**Set problem**: Exclude the pictures and retype the entries as written.

**Entries supplied**:
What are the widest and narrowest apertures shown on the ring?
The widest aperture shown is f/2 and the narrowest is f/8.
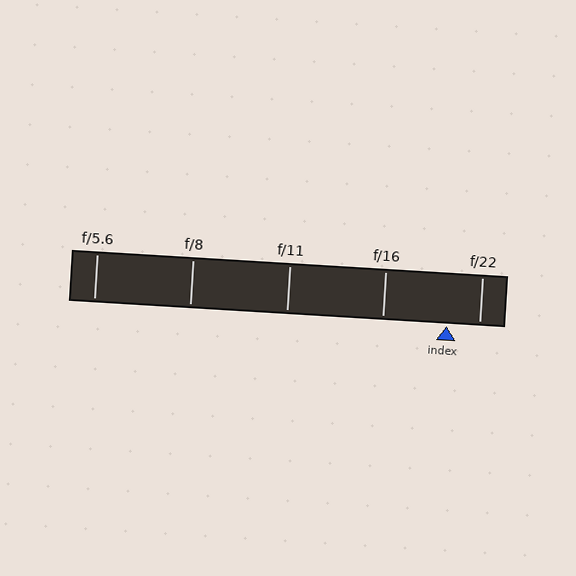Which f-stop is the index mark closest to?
The index mark is closest to f/22.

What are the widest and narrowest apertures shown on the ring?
The widest aperture shown is f/5.6 and the narrowest is f/22.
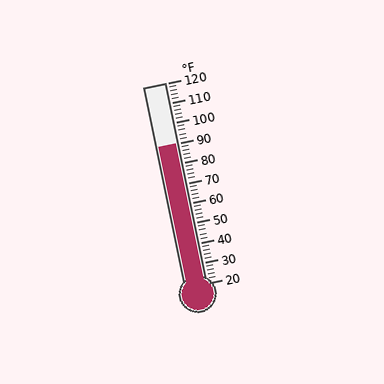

**Result of this exercise**:
What are the widest and narrowest apertures shown on the ring?
The widest aperture shown is f/2 and the narrowest is f/8.
Which f-stop is the index mark closest to?
The index mark is closest to f/22.

What are the widest and narrowest apertures shown on the ring?
The widest aperture shown is f/5.6 and the narrowest is f/22.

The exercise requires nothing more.